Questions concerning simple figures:
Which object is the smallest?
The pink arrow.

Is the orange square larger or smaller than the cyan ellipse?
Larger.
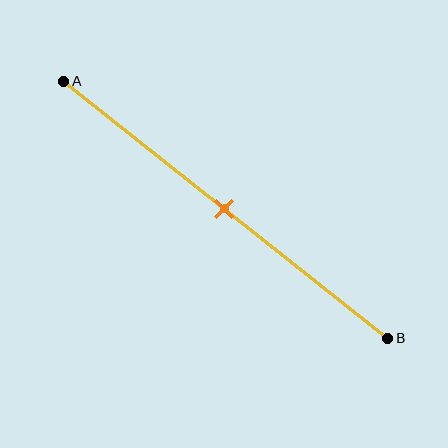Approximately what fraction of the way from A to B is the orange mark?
The orange mark is approximately 50% of the way from A to B.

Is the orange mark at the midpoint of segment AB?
Yes, the mark is approximately at the midpoint.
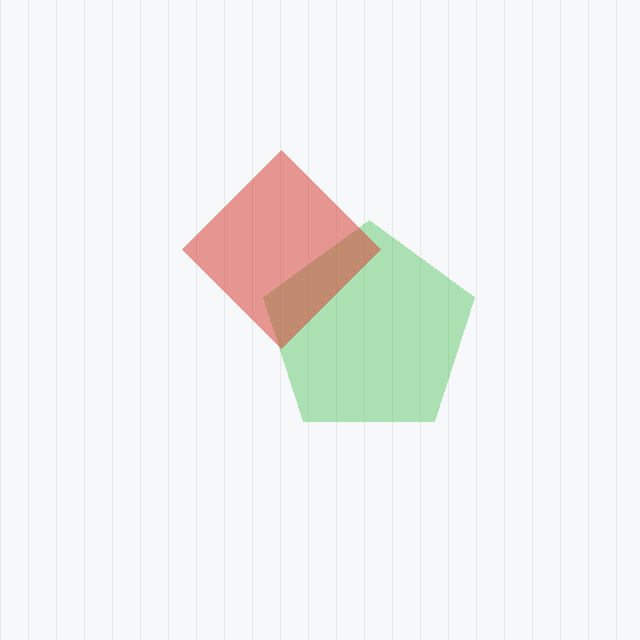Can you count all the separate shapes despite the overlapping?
Yes, there are 2 separate shapes.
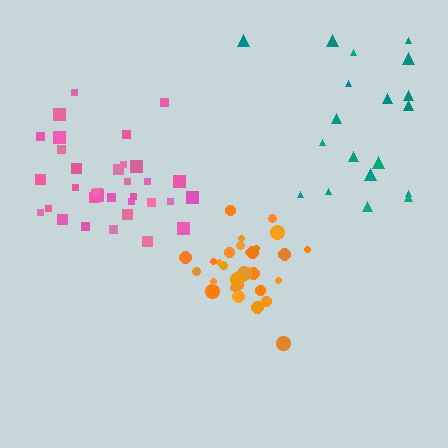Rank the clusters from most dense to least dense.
orange, pink, teal.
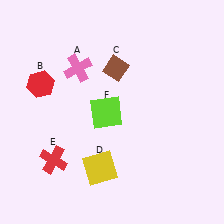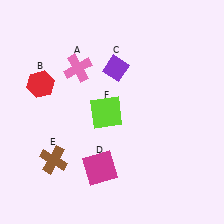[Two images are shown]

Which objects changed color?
C changed from brown to purple. D changed from yellow to magenta. E changed from red to brown.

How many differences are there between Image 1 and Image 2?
There are 3 differences between the two images.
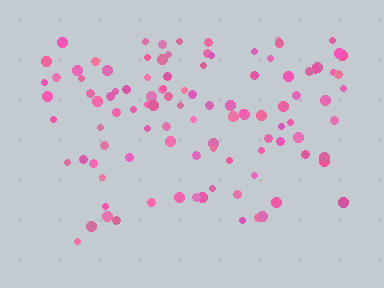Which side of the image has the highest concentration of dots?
The top.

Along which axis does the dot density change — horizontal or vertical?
Vertical.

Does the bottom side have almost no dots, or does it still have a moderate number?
Still a moderate number, just noticeably fewer than the top.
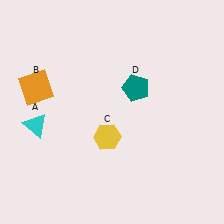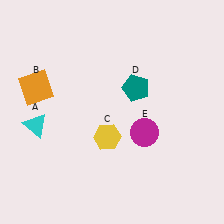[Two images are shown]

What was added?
A magenta circle (E) was added in Image 2.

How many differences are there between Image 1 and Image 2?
There is 1 difference between the two images.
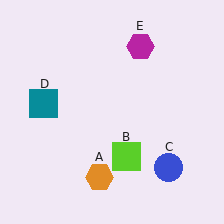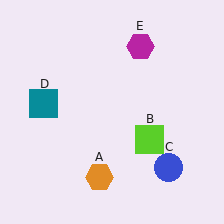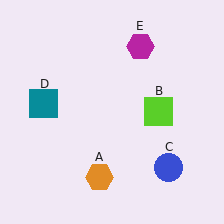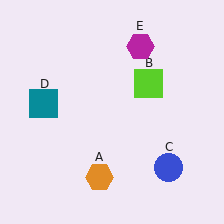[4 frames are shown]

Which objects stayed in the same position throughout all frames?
Orange hexagon (object A) and blue circle (object C) and teal square (object D) and magenta hexagon (object E) remained stationary.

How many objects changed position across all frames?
1 object changed position: lime square (object B).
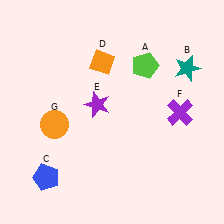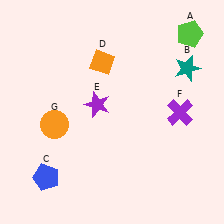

## PROBLEM TO SOLVE
Lines from the one that contains "Which objects changed color?" through the last line of the data above are to be extracted exactly, with no pictures and no other lines.

## ANSWER TO THE TASK
Which objects changed color?
C changed from brown to purple. D changed from yellow to magenta. E changed from red to brown.

How many differences are there between Image 1 and Image 2?
There are 3 differences between the two images.
Which side of the image has the highest concentration of dots?
The top.

Along which axis does the dot density change — horizontal or vertical?
Vertical.

Does the bottom side have almost no dots, or does it still have a moderate number?
Still a moderate number, just noticeably fewer than the top.
[Two images are shown]

What was added?
A magenta circle (E) was added in Image 2.

How many differences are there between Image 1 and Image 2?
There is 1 difference between the two images.
[4 frames are shown]

Which objects stayed in the same position throughout all frames?
Orange hexagon (object A) and blue circle (object C) and teal square (object D) and magenta hexagon (object E) remained stationary.

How many objects changed position across all frames?
1 object changed position: lime square (object B).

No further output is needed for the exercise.